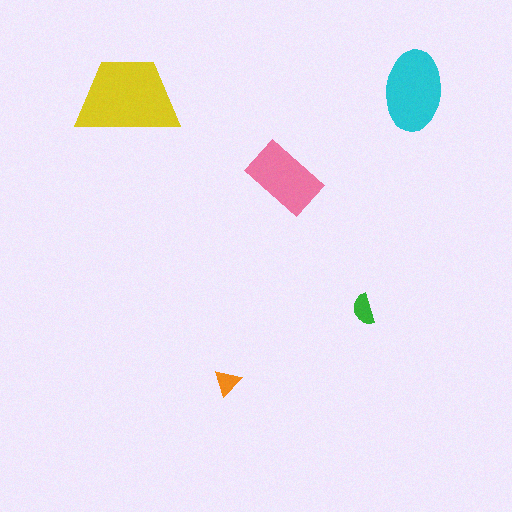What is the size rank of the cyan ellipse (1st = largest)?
2nd.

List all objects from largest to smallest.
The yellow trapezoid, the cyan ellipse, the pink rectangle, the green semicircle, the orange triangle.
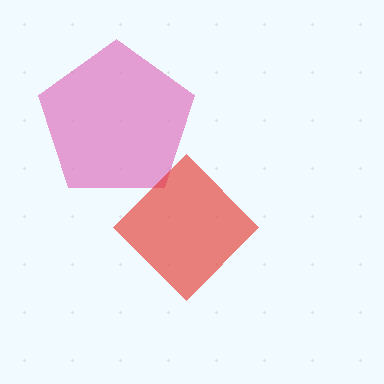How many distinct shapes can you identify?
There are 2 distinct shapes: a pink pentagon, a red diamond.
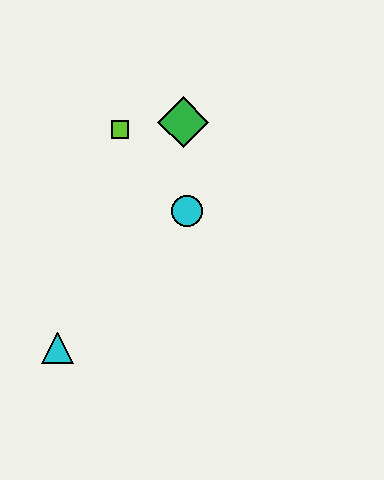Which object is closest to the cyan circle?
The green diamond is closest to the cyan circle.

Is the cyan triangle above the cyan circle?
No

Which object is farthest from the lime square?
The cyan triangle is farthest from the lime square.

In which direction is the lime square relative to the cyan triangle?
The lime square is above the cyan triangle.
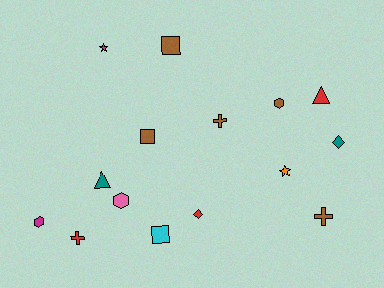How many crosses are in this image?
There are 3 crosses.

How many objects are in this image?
There are 15 objects.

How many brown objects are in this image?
There are 5 brown objects.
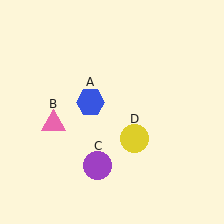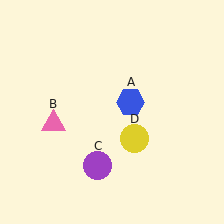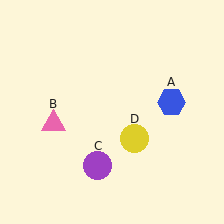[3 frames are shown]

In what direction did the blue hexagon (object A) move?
The blue hexagon (object A) moved right.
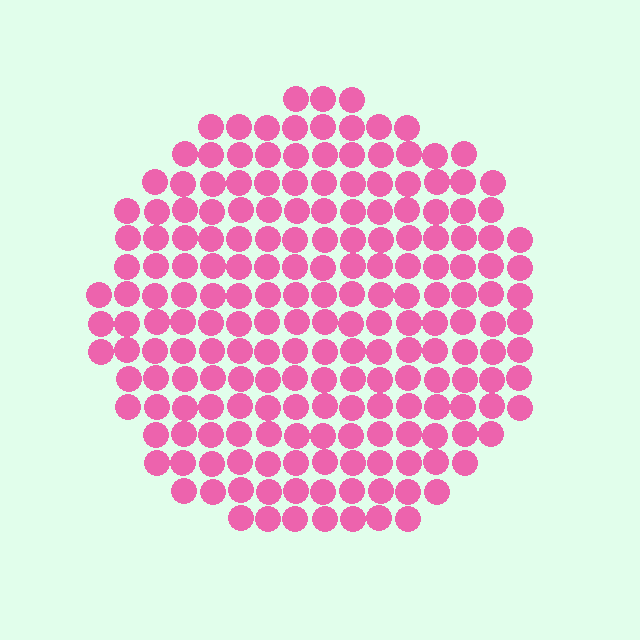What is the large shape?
The large shape is a circle.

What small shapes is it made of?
It is made of small circles.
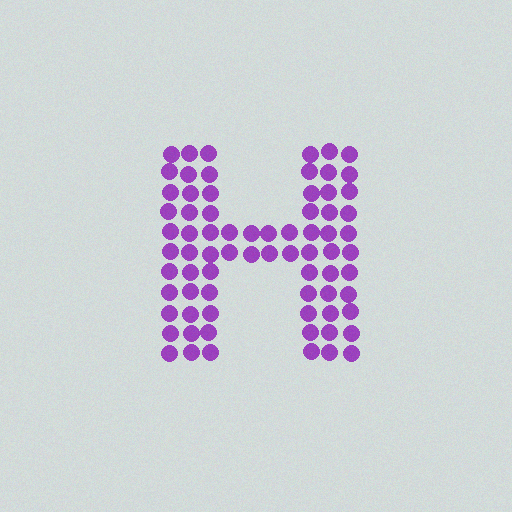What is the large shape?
The large shape is the letter H.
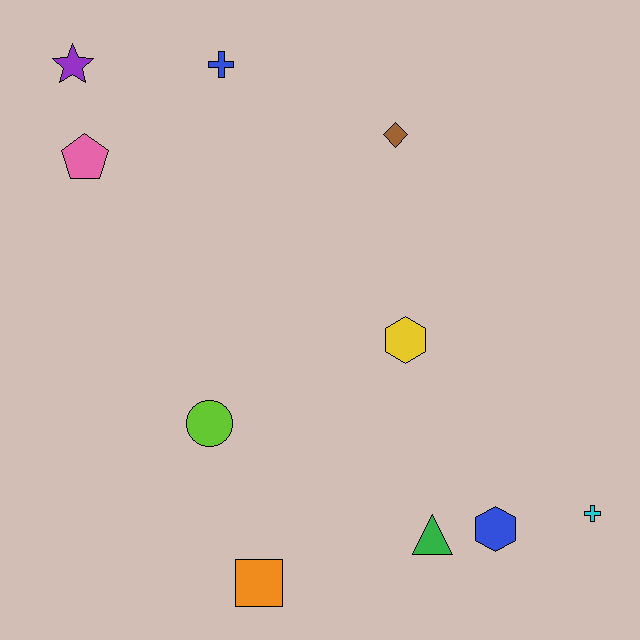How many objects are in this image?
There are 10 objects.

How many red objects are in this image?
There are no red objects.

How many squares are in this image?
There is 1 square.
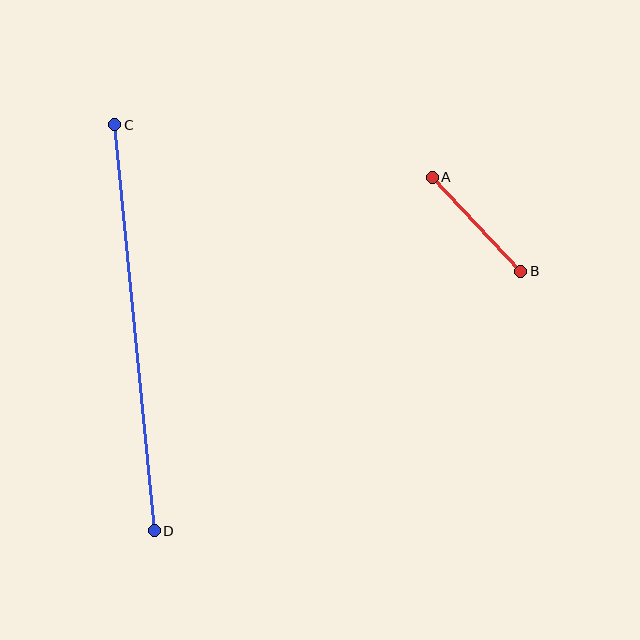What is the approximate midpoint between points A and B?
The midpoint is at approximately (476, 224) pixels.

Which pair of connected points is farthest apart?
Points C and D are farthest apart.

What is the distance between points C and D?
The distance is approximately 408 pixels.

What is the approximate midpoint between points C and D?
The midpoint is at approximately (135, 328) pixels.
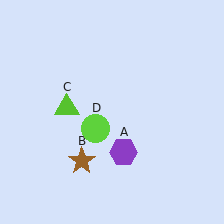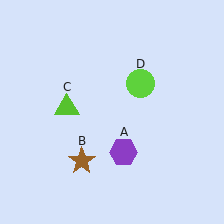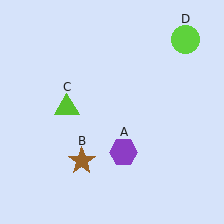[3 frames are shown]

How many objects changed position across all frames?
1 object changed position: lime circle (object D).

TO DO —
Beginning with the line that contains "How many red objects are in this image?" in the data above, please copy each line exactly until the last line, both ends included, skipping any pictures.

THE RESULT —
How many red objects are in this image?
There are no red objects.

How many squares are in this image?
There is 1 square.
What is the approximate midpoint between points A and B?
The midpoint is at approximately (476, 224) pixels.

Which pair of connected points is farthest apart?
Points C and D are farthest apart.

What is the distance between points C and D?
The distance is approximately 408 pixels.

What is the approximate midpoint between points C and D?
The midpoint is at approximately (135, 328) pixels.
[3 frames are shown]

How many objects changed position across all frames?
1 object changed position: lime circle (object D).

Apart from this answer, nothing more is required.